- **What needs to be done**:
Leave out the pictures and return every entry exactly as it appears.

-------- Available records --------

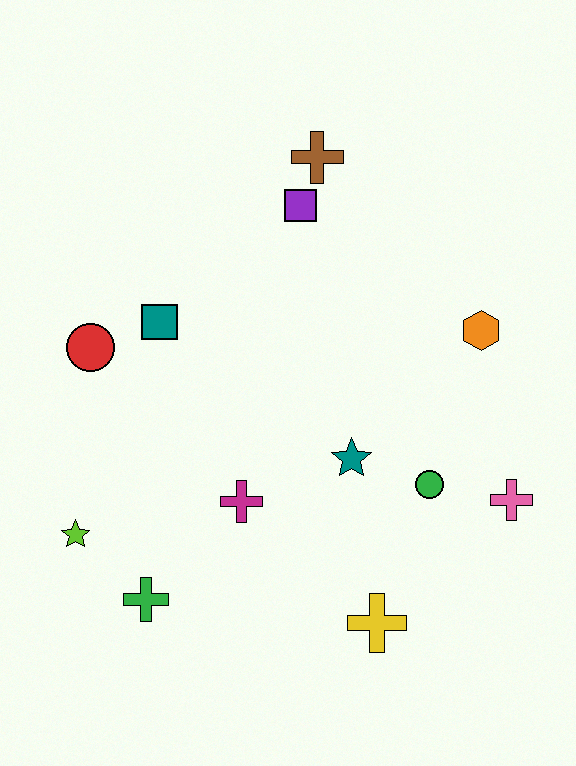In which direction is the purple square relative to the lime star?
The purple square is above the lime star.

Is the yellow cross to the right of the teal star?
Yes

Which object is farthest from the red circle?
The pink cross is farthest from the red circle.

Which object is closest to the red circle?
The teal square is closest to the red circle.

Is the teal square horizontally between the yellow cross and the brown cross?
No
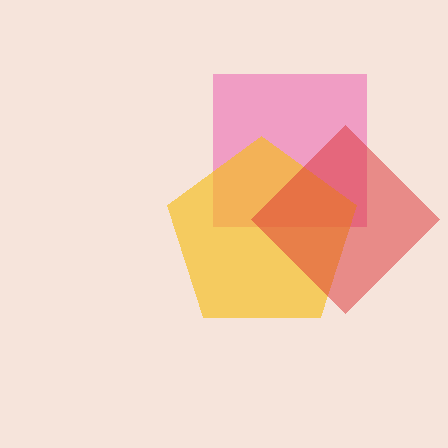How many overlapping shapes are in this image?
There are 3 overlapping shapes in the image.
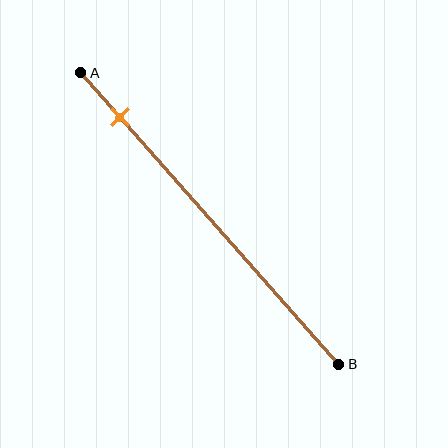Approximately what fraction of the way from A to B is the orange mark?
The orange mark is approximately 15% of the way from A to B.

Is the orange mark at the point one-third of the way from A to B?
No, the mark is at about 15% from A, not at the 33% one-third point.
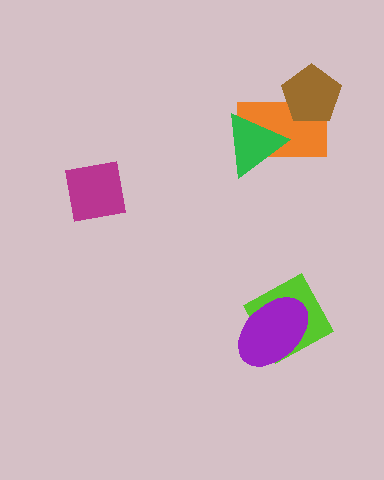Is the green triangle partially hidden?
No, no other shape covers it.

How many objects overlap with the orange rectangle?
2 objects overlap with the orange rectangle.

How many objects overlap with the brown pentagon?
1 object overlaps with the brown pentagon.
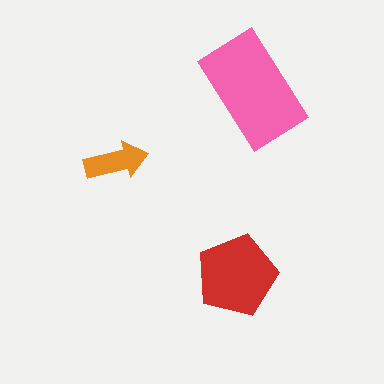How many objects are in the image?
There are 3 objects in the image.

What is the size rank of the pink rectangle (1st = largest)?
1st.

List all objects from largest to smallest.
The pink rectangle, the red pentagon, the orange arrow.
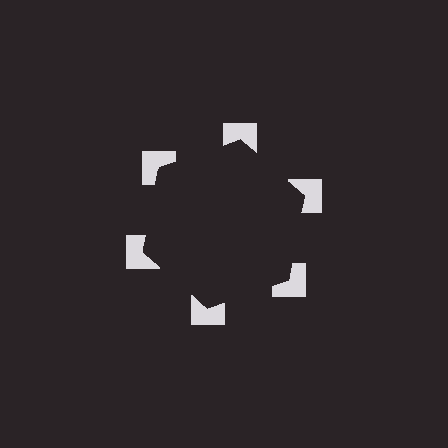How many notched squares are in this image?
There are 6 — one at each vertex of the illusory hexagon.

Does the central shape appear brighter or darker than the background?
It typically appears slightly darker than the background, even though no actual brightness change is drawn.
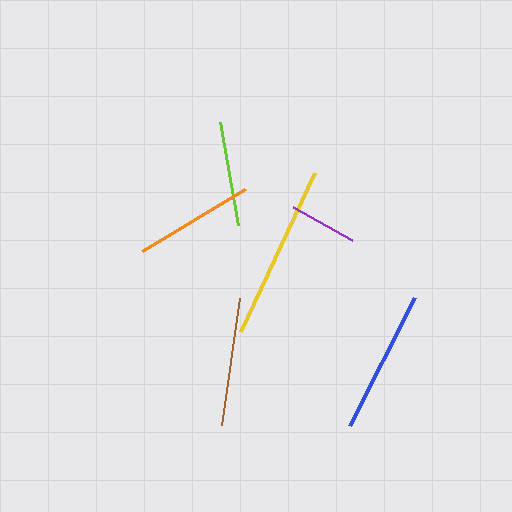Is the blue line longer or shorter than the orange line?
The blue line is longer than the orange line.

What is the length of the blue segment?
The blue segment is approximately 144 pixels long.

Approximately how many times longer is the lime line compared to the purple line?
The lime line is approximately 1.5 times the length of the purple line.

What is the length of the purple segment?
The purple segment is approximately 68 pixels long.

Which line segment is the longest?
The yellow line is the longest at approximately 175 pixels.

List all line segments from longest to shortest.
From longest to shortest: yellow, blue, brown and orange (about equal), lime, purple.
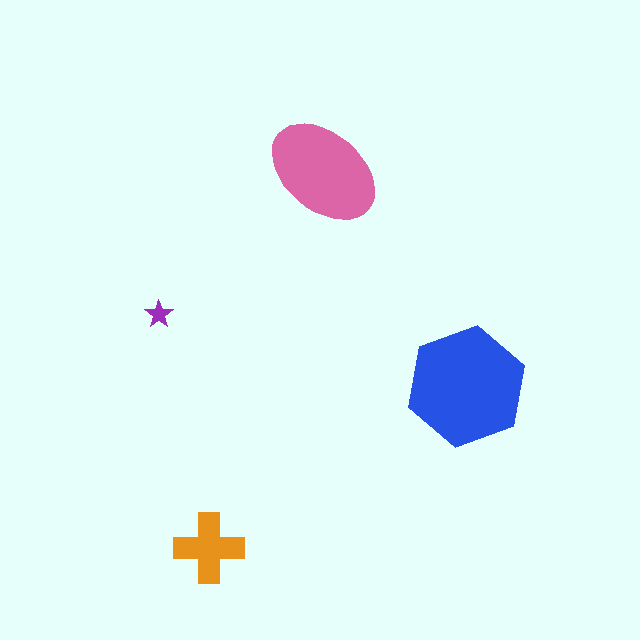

--------

- **Response**:
In which direction is the purple square relative to the lime star?
The purple square is above the lime star.

Is the yellow cross to the right of the teal star?
Yes

Which object is farthest from the red circle?
The pink cross is farthest from the red circle.

Which object is closest to the red circle?
The teal square is closest to the red circle.

Is the teal square horizontally between the yellow cross and the brown cross?
No
How many overlapping shapes are in this image?
There are 3 overlapping shapes in the image.
Approximately what fraction of the way from A to B is the orange mark?
The orange mark is approximately 15% of the way from A to B.

Is the orange mark at the point one-third of the way from A to B?
No, the mark is at about 15% from A, not at the 33% one-third point.
Is the green triangle partially hidden?
No, no other shape covers it.

How many objects overlap with the orange rectangle?
2 objects overlap with the orange rectangle.

How many objects overlap with the brown pentagon?
1 object overlaps with the brown pentagon.
How many objects are in the image?
There are 3 objects in the image.

What is the size rank of the pink rectangle (1st = largest)?
1st.

List all objects from largest to smallest.
The pink rectangle, the red pentagon, the orange arrow.
How many notched squares are in this image?
There are 6 — one at each vertex of the illusory hexagon.

Does the central shape appear brighter or darker than the background?
It typically appears slightly darker than the background, even though no actual brightness change is drawn.
Is the blue line longer or shorter than the orange line?
The blue line is longer than the orange line.

What is the length of the blue segment?
The blue segment is approximately 144 pixels long.

Approximately how many times longer is the lime line compared to the purple line?
The lime line is approximately 1.5 times the length of the purple line.

What is the length of the purple segment?
The purple segment is approximately 68 pixels long.

Which line segment is the longest?
The yellow line is the longest at approximately 175 pixels.

List all line segments from longest to shortest.
From longest to shortest: yellow, blue, brown and orange (about equal), lime, purple.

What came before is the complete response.